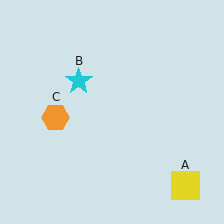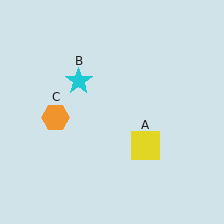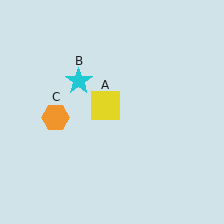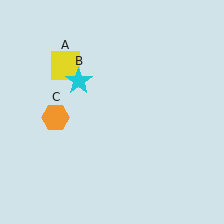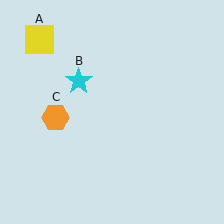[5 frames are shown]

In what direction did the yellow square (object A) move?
The yellow square (object A) moved up and to the left.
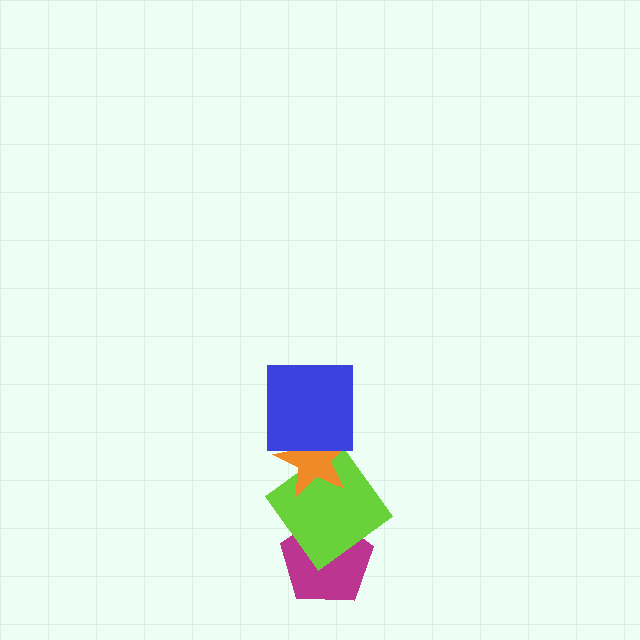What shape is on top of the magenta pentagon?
The lime diamond is on top of the magenta pentagon.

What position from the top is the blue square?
The blue square is 1st from the top.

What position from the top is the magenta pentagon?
The magenta pentagon is 4th from the top.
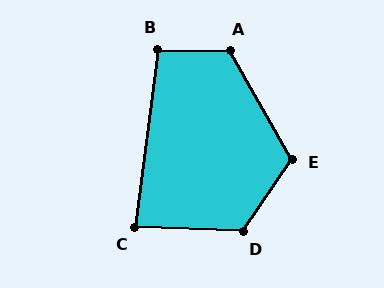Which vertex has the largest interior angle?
D, at approximately 122 degrees.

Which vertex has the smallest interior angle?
C, at approximately 85 degrees.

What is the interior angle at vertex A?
Approximately 121 degrees (obtuse).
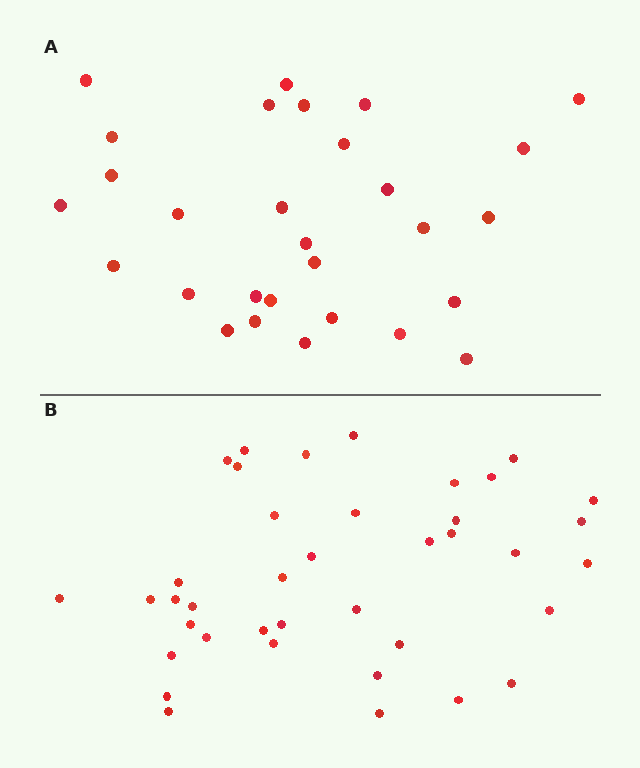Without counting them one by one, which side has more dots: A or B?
Region B (the bottom region) has more dots.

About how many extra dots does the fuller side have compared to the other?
Region B has roughly 10 or so more dots than region A.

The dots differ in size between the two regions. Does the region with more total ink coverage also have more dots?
No. Region A has more total ink coverage because its dots are larger, but region B actually contains more individual dots. Total area can be misleading — the number of items is what matters here.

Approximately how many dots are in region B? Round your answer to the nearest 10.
About 40 dots. (The exact count is 39, which rounds to 40.)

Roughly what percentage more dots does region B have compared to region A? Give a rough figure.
About 35% more.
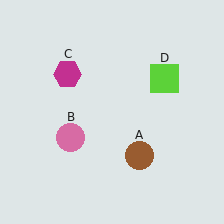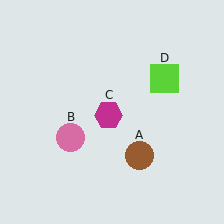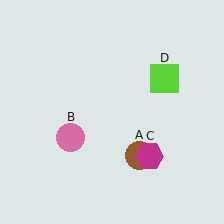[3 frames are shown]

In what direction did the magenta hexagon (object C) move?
The magenta hexagon (object C) moved down and to the right.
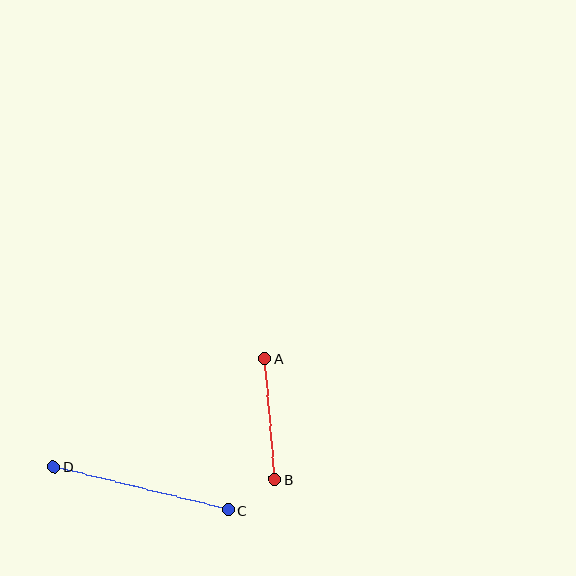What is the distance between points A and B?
The distance is approximately 121 pixels.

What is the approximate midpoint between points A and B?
The midpoint is at approximately (269, 419) pixels.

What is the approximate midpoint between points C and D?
The midpoint is at approximately (141, 488) pixels.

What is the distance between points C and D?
The distance is approximately 179 pixels.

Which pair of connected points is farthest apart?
Points C and D are farthest apart.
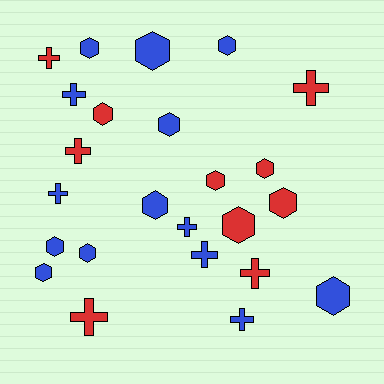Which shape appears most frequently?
Hexagon, with 14 objects.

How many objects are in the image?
There are 24 objects.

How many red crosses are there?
There are 5 red crosses.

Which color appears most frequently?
Blue, with 14 objects.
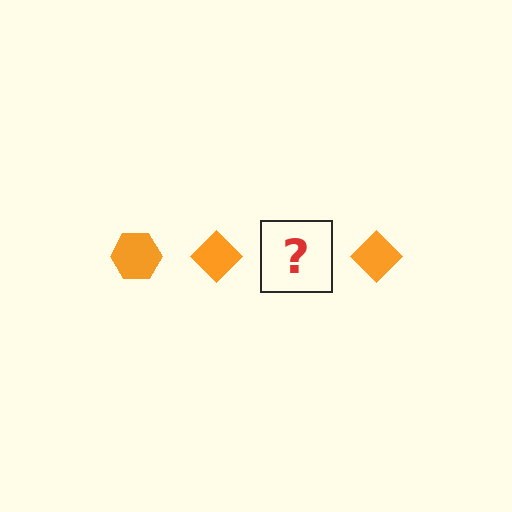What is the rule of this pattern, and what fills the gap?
The rule is that the pattern cycles through hexagon, diamond shapes in orange. The gap should be filled with an orange hexagon.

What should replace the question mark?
The question mark should be replaced with an orange hexagon.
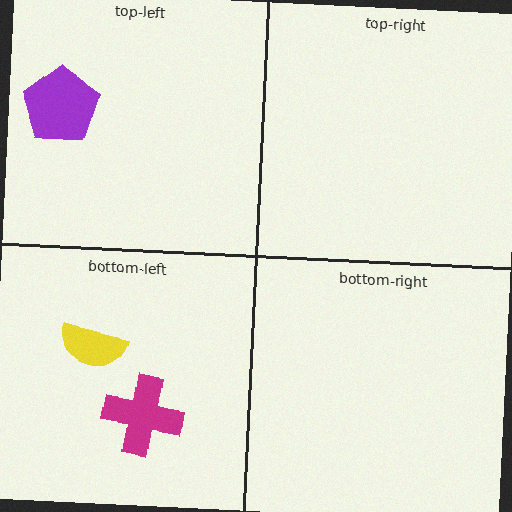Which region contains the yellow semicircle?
The bottom-left region.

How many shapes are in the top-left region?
1.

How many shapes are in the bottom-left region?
2.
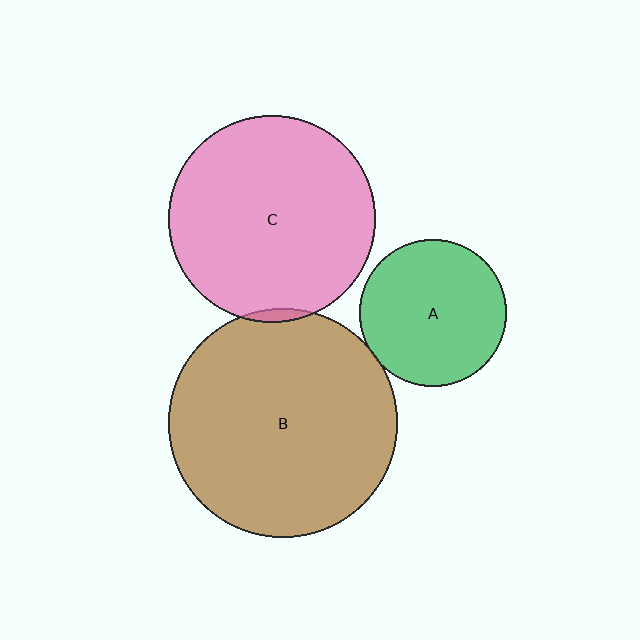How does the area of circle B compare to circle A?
Approximately 2.4 times.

Description of the task. Output every entry verbatim. Pictures do not belong in the copy.

Correct answer.
[5 frames are shown]

In what direction did the yellow square (object A) move?
The yellow square (object A) moved up and to the left.
What shape is on top of the magenta pentagon?
The lime diamond is on top of the magenta pentagon.

What position from the top is the blue square?
The blue square is 1st from the top.

What position from the top is the magenta pentagon?
The magenta pentagon is 4th from the top.
Which vertex has the largest interior angle?
D, at approximately 122 degrees.

Which vertex has the smallest interior angle?
C, at approximately 85 degrees.

What is the interior angle at vertex A?
Approximately 121 degrees (obtuse).
Without counting them one by one, which side has more dots: A or B?
Region B (the bottom region) has more dots.

About how many extra dots does the fuller side have compared to the other?
Region B has roughly 10 or so more dots than region A.

The dots differ in size between the two regions. Does the region with more total ink coverage also have more dots?
No. Region A has more total ink coverage because its dots are larger, but region B actually contains more individual dots. Total area can be misleading — the number of items is what matters here.

Approximately how many dots are in region B? Round your answer to the nearest 10.
About 40 dots. (The exact count is 39, which rounds to 40.)

Roughly what percentage more dots does region B have compared to region A? Give a rough figure.
About 35% more.
[3 frames are shown]

In what direction did the magenta hexagon (object C) move?
The magenta hexagon (object C) moved down and to the right.
What is the distance between points A and B?
The distance is approximately 121 pixels.

What is the approximate midpoint between points A and B?
The midpoint is at approximately (269, 419) pixels.

What is the approximate midpoint between points C and D?
The midpoint is at approximately (141, 488) pixels.

What is the distance between points C and D?
The distance is approximately 179 pixels.

Which pair of connected points is farthest apart?
Points C and D are farthest apart.
Which shape appears most frequently?
Hexagon, with 14 objects.

How many objects are in the image?
There are 24 objects.

How many red crosses are there?
There are 5 red crosses.

Which color appears most frequently?
Blue, with 14 objects.
What is the rule of this pattern, and what fills the gap?
The rule is that the pattern cycles through hexagon, diamond shapes in orange. The gap should be filled with an orange hexagon.

What should replace the question mark?
The question mark should be replaced with an orange hexagon.
Which region contains the yellow semicircle?
The bottom-left region.

How many shapes are in the top-left region?
1.

How many shapes are in the bottom-left region?
2.
How does the area of circle B compare to circle A?
Approximately 2.4 times.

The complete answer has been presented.